--- Objective ---
Copy, exactly and only, the lines from the one with "Order the crosses from largest to smallest." up to and including the one with "How many objects", leaving pictures out.

--- Exercise inputs ---
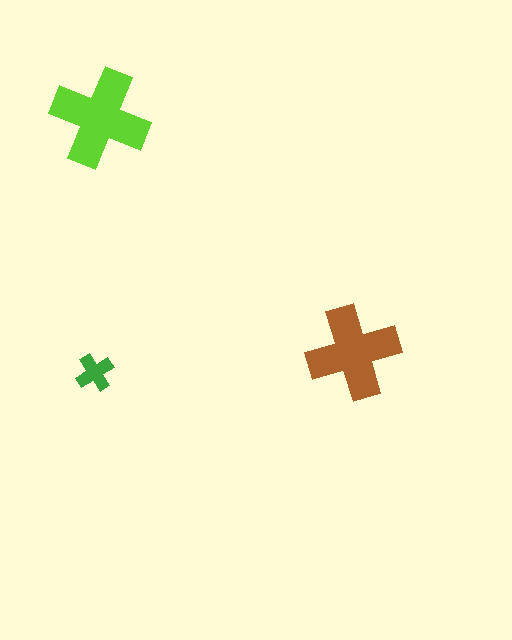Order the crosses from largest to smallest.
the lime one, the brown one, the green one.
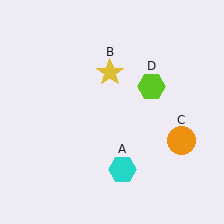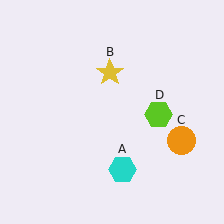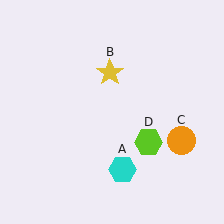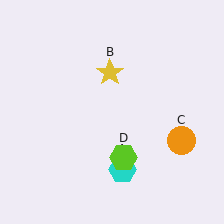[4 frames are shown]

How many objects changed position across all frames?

* * *

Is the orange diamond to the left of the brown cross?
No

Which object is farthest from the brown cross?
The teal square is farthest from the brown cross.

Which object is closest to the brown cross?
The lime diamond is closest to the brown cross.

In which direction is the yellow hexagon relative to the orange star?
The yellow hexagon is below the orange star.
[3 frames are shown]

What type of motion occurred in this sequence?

--- Finished exercise ---
Order the crosses from largest to smallest.
the lime one, the brown one, the green one.
[4 frames are shown]

How many objects changed position across all frames?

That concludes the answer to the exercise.